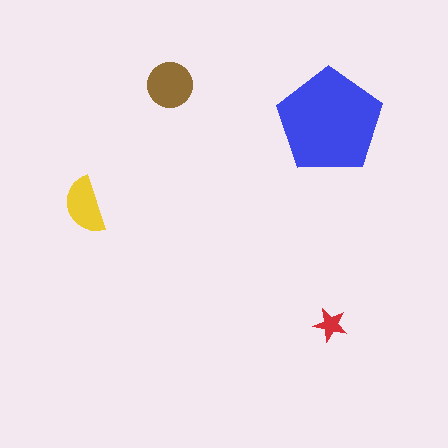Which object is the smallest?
The red star.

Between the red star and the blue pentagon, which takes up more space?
The blue pentagon.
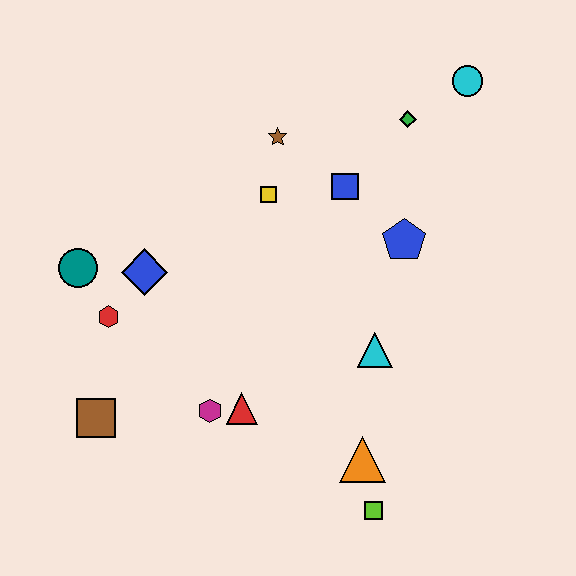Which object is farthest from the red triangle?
The cyan circle is farthest from the red triangle.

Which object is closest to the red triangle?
The magenta hexagon is closest to the red triangle.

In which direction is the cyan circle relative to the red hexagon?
The cyan circle is to the right of the red hexagon.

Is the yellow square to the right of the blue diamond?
Yes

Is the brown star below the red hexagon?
No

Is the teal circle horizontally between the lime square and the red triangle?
No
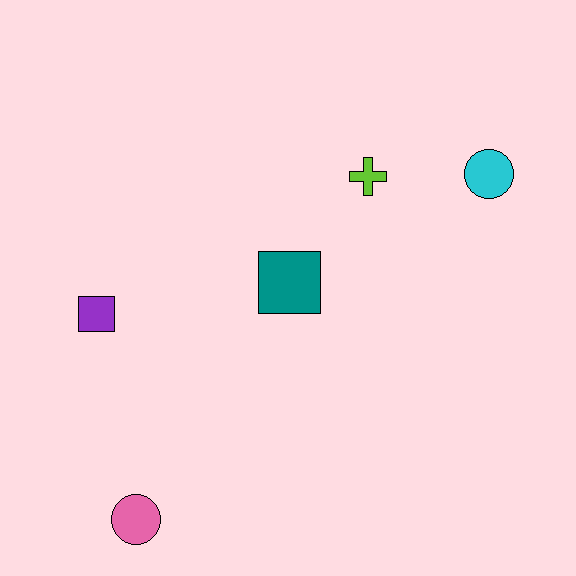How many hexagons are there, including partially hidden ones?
There are no hexagons.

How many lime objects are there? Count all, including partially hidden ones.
There is 1 lime object.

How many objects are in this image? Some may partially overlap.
There are 5 objects.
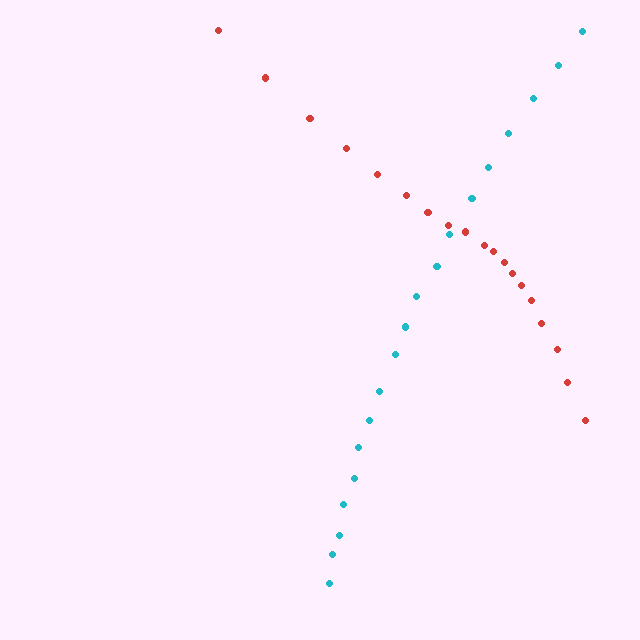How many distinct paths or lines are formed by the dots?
There are 2 distinct paths.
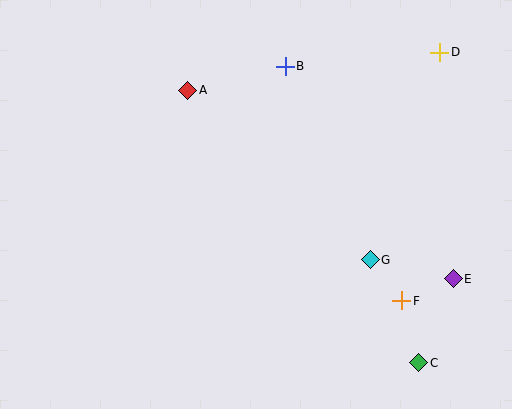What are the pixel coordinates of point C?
Point C is at (419, 363).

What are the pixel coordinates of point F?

Exercise instructions — Repeat exactly the lines from the one containing "What are the pixel coordinates of point C?" through the last line of the records above, both included, and leave out the pictures.

Exercise output —
What are the pixel coordinates of point C?
Point C is at (419, 363).

What are the pixel coordinates of point F?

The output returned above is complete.